"""

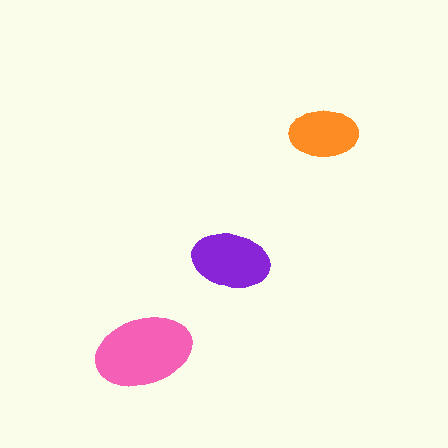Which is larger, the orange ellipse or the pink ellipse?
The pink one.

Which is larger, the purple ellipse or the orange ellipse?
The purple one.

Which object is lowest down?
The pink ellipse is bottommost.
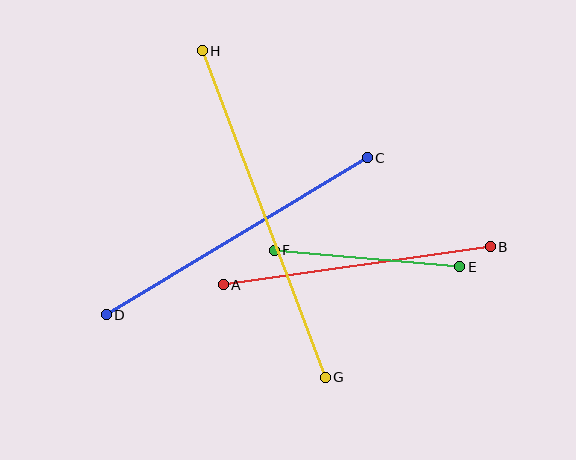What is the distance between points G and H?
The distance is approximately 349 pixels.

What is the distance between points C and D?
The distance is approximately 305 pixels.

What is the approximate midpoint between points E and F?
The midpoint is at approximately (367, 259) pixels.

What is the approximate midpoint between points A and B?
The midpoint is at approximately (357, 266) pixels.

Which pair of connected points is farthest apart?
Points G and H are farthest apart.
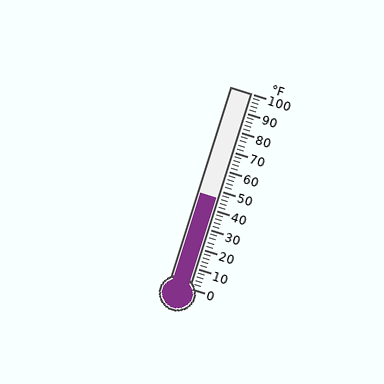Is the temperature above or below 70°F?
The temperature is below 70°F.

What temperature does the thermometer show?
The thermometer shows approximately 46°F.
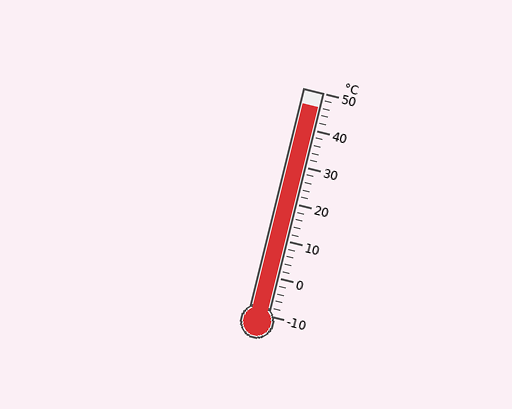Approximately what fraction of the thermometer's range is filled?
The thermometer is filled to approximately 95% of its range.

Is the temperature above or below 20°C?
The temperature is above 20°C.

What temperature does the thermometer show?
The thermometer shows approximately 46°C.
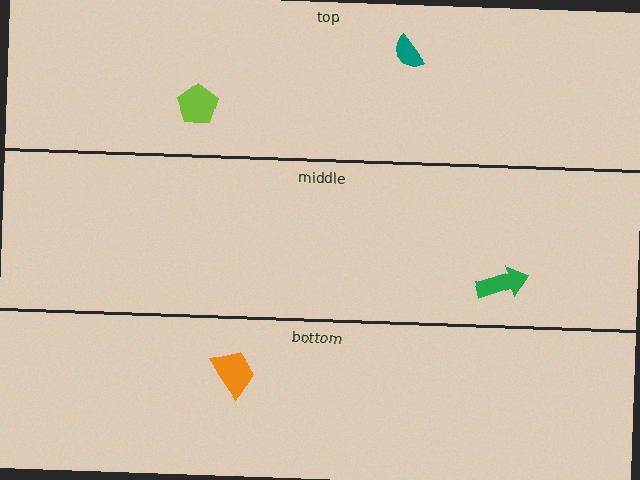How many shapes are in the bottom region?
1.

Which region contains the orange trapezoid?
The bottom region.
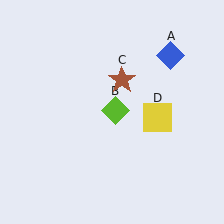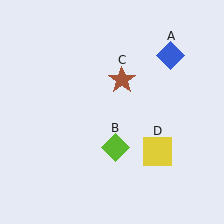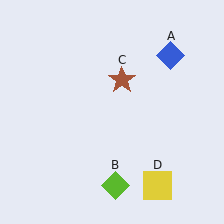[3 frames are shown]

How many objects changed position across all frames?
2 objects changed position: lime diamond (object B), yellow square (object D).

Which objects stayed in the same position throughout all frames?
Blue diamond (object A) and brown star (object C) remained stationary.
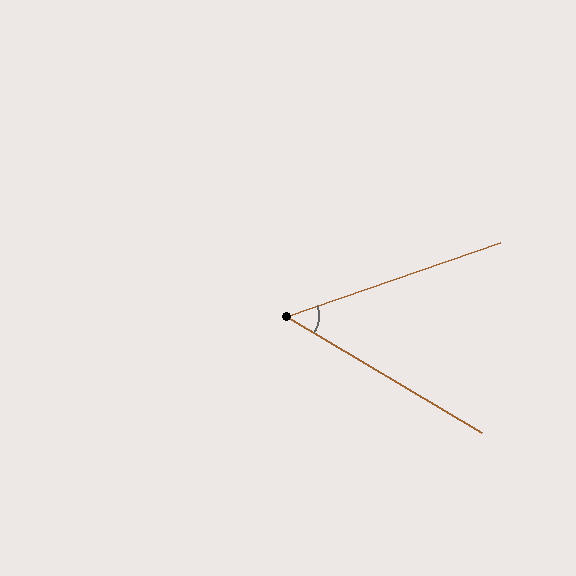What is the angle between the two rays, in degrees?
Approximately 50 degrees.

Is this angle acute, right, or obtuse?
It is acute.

"""
"""

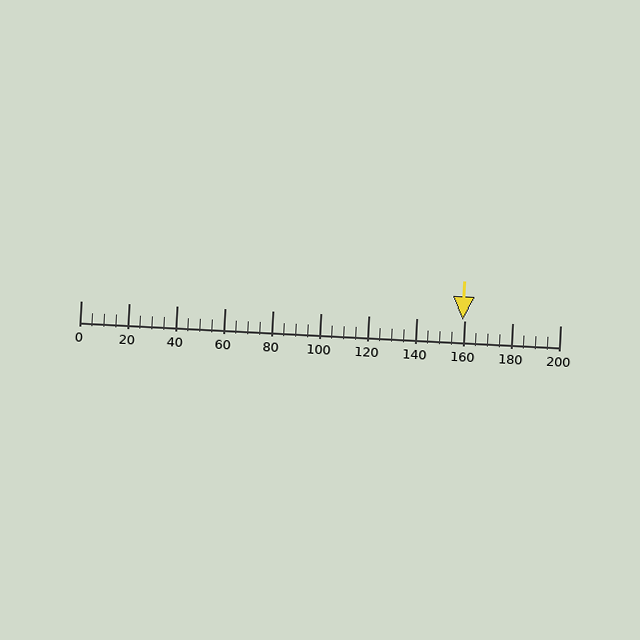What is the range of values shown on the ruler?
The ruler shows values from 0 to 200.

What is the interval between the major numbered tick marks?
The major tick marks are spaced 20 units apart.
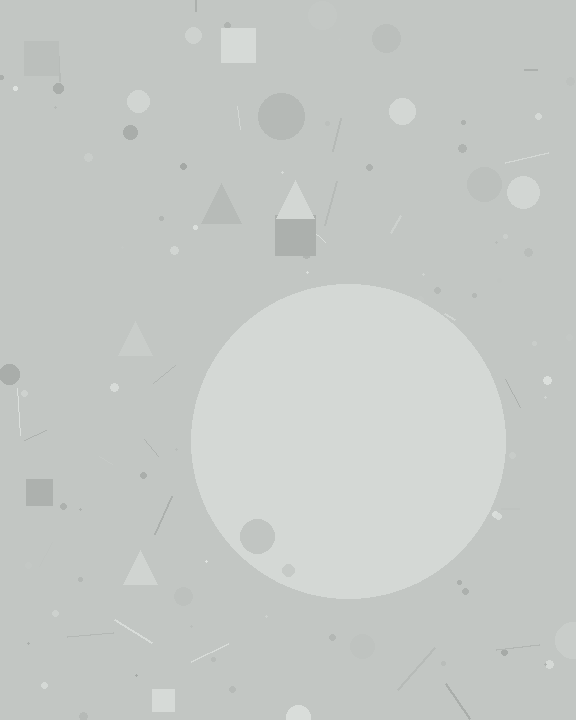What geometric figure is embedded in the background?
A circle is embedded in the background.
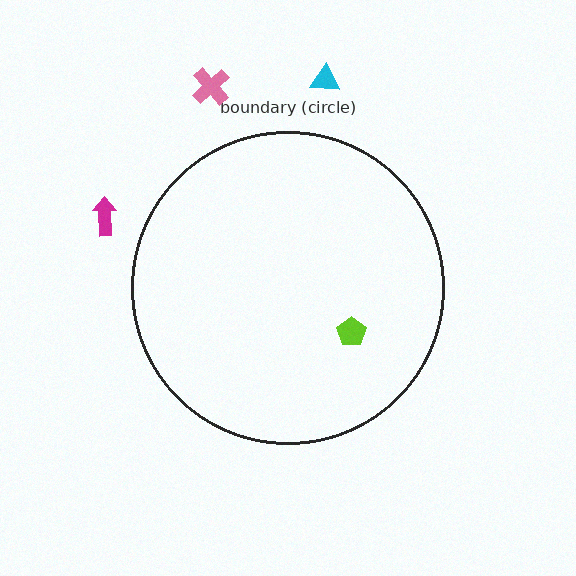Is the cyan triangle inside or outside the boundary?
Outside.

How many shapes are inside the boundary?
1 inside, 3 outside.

"""

# PROBLEM
Leave the pictures out and copy exactly the lines from the one with "Approximately what fraction" to the one with "[3 frames are shown]", both included.

# WORKED SOLUTION
Approximately what fraction of the thermometer's range is filled?
The thermometer is filled to approximately 95% of its range.

Is the temperature above or below 20°C?
The temperature is above 20°C.

What temperature does the thermometer show?
The thermometer shows approximately 46°C.
How many shapes are in the bottom region?
1.

Which region contains the orange trapezoid?
The bottom region.
[3 frames are shown]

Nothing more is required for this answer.